Objective >> Emit only the lines from the line containing "Which object is farthest from the red square?" through the last line of the entries, unchanged.

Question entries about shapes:
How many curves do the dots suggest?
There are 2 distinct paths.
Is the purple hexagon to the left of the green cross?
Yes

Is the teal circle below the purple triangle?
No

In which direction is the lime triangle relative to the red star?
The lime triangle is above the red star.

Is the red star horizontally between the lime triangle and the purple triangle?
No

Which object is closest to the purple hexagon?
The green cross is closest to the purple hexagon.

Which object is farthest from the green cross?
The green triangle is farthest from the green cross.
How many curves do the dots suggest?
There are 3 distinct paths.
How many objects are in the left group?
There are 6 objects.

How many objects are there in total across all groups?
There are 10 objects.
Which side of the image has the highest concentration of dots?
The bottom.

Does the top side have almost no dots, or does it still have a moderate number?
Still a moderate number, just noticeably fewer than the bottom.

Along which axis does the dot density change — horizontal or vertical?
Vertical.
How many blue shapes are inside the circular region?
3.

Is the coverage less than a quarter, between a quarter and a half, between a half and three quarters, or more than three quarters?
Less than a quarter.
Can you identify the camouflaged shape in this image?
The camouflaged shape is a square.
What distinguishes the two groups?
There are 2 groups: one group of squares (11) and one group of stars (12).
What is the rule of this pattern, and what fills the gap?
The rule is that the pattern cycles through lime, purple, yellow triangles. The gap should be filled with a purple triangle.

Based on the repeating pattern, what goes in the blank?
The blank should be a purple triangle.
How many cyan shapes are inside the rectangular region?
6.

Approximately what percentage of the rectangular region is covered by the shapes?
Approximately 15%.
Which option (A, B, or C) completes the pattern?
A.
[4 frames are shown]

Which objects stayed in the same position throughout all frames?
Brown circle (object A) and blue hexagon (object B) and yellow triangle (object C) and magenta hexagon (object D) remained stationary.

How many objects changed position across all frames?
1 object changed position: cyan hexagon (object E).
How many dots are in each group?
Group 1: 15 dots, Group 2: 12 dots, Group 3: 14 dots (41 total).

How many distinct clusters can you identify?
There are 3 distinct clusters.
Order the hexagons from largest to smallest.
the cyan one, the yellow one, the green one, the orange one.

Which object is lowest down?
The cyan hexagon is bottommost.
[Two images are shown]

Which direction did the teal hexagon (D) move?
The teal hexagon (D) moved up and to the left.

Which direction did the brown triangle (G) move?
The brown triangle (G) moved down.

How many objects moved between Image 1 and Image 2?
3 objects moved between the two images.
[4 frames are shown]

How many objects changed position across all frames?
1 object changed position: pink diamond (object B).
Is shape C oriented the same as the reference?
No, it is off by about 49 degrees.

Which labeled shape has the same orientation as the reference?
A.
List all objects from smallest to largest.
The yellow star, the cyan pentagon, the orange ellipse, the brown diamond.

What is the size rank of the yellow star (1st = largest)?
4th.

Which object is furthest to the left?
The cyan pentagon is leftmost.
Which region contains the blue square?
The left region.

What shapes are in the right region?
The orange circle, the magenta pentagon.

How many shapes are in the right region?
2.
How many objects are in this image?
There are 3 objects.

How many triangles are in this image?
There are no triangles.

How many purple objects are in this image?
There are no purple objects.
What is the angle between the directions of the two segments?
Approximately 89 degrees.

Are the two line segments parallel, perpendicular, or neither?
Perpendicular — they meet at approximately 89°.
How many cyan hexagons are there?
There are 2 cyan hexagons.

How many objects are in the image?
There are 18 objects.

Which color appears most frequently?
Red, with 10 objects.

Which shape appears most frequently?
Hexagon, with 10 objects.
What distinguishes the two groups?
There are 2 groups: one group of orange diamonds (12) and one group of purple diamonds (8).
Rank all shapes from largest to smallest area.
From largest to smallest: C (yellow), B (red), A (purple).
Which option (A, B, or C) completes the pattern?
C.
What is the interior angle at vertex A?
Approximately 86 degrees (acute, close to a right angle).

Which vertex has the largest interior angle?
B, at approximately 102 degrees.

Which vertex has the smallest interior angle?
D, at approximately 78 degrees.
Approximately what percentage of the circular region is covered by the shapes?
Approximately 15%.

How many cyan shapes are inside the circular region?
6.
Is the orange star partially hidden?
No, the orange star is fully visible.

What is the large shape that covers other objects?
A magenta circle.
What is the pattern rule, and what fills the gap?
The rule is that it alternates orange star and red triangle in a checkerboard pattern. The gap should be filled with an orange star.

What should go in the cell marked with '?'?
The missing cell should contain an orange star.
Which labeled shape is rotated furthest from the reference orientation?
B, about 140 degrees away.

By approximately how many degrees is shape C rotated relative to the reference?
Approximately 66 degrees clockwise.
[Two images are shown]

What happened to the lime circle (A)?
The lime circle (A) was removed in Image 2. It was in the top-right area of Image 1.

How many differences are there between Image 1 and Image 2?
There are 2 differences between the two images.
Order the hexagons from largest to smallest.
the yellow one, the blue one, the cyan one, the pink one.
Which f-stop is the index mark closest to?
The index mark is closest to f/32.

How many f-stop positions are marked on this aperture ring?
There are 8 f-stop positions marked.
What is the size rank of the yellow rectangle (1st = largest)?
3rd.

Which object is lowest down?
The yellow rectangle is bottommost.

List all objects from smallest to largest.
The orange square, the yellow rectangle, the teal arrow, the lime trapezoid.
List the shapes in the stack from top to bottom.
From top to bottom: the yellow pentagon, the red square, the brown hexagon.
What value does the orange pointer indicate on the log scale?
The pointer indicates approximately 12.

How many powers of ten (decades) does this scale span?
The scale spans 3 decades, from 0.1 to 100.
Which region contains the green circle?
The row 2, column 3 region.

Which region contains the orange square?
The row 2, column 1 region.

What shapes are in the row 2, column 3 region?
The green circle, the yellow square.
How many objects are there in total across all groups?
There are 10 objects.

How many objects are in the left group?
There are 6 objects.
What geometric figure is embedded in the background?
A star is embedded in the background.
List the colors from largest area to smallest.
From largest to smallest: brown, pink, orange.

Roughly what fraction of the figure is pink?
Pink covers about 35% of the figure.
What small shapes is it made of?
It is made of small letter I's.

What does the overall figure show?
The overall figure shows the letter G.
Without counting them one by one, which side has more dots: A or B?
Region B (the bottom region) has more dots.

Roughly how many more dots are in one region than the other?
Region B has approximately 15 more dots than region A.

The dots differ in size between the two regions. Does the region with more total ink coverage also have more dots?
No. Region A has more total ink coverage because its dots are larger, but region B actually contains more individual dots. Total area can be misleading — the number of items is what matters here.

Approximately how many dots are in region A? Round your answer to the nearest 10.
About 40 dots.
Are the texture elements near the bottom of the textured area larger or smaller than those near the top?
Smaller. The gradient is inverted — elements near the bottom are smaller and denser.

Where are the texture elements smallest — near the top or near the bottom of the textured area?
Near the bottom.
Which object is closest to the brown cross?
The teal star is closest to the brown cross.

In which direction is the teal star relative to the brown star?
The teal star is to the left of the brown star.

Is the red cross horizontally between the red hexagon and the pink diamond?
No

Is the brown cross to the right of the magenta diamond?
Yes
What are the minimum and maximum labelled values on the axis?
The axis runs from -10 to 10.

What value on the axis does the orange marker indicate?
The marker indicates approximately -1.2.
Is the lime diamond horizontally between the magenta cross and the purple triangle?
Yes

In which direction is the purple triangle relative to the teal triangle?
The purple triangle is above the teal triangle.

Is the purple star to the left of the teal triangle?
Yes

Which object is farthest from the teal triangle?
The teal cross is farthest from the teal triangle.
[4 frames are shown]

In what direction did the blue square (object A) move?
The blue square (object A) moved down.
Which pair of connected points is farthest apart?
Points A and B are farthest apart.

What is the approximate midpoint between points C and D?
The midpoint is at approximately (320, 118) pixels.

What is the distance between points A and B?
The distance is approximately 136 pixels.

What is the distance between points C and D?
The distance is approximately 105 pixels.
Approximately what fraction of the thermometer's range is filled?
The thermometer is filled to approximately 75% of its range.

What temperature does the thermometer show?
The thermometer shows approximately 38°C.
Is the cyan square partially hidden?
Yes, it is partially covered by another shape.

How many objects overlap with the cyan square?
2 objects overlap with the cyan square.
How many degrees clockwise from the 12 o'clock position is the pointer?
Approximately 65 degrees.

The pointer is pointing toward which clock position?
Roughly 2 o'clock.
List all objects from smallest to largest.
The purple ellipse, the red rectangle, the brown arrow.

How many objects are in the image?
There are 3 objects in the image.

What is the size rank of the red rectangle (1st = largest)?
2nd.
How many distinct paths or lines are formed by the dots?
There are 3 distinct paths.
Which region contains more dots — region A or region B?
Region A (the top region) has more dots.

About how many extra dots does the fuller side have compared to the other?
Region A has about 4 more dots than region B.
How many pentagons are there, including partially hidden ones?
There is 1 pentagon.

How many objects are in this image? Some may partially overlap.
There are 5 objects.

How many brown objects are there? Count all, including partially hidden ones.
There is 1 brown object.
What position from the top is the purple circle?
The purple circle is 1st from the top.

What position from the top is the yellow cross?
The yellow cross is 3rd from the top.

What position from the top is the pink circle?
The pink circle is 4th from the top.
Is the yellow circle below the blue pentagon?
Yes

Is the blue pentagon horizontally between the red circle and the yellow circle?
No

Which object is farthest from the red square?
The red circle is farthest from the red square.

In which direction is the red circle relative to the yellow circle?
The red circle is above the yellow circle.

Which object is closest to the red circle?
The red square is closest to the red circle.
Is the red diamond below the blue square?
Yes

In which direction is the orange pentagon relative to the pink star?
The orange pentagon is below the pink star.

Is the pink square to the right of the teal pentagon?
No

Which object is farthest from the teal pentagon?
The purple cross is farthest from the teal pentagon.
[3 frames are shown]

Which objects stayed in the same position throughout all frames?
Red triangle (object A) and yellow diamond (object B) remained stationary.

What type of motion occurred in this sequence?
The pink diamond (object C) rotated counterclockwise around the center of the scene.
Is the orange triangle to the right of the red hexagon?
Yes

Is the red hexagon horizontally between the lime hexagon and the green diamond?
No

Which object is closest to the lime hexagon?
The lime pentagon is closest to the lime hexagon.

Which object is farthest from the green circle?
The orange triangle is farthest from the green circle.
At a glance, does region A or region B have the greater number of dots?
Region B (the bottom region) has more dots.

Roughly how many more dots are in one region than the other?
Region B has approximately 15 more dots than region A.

Complete answer >>
Which object is farthest from the red square?
The red circle is farthest from the red square.

In which direction is the red circle relative to the yellow circle?
The red circle is above the yellow circle.

Which object is closest to the red circle?
The red square is closest to the red circle.
Is the red diamond below the blue square?
Yes

In which direction is the orange pentagon relative to the pink star?
The orange pentagon is below the pink star.

Is the pink square to the right of the teal pentagon?
No

Which object is farthest from the teal pentagon?
The purple cross is farthest from the teal pentagon.
[3 frames are shown]

Which objects stayed in the same position throughout all frames?
Red triangle (object A) and yellow diamond (object B) remained stationary.

What type of motion occurred in this sequence?
The pink diamond (object C) rotated counterclockwise around the center of the scene.
Is the orange triangle to the right of the red hexagon?
Yes

Is the red hexagon horizontally between the lime hexagon and the green diamond?
No

Which object is closest to the lime hexagon?
The lime pentagon is closest to the lime hexagon.

Which object is farthest from the green circle?
The orange triangle is farthest from the green circle.
At a glance, does region A or region B have the greater number of dots?
Region B (the bottom region) has more dots.

Roughly how many more dots are in one region than the other?
Region B has approximately 15 more dots than region A.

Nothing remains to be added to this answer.